SET TASK.
What follows is a set of entries. Repeat them exactly, but not their pictures.

Extracted data entries.

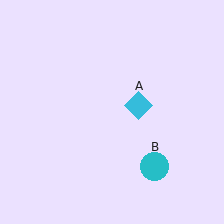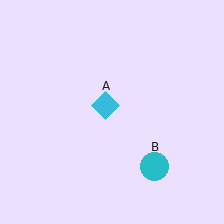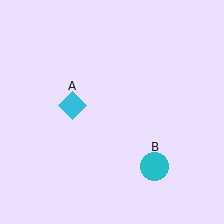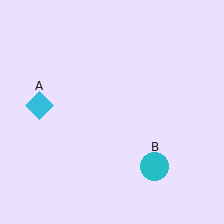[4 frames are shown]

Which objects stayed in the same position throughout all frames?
Cyan circle (object B) remained stationary.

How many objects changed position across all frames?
1 object changed position: cyan diamond (object A).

ANSWER BELOW.
[4 frames are shown]

Which objects stayed in the same position throughout all frames?
Cyan circle (object B) remained stationary.

How many objects changed position across all frames?
1 object changed position: cyan diamond (object A).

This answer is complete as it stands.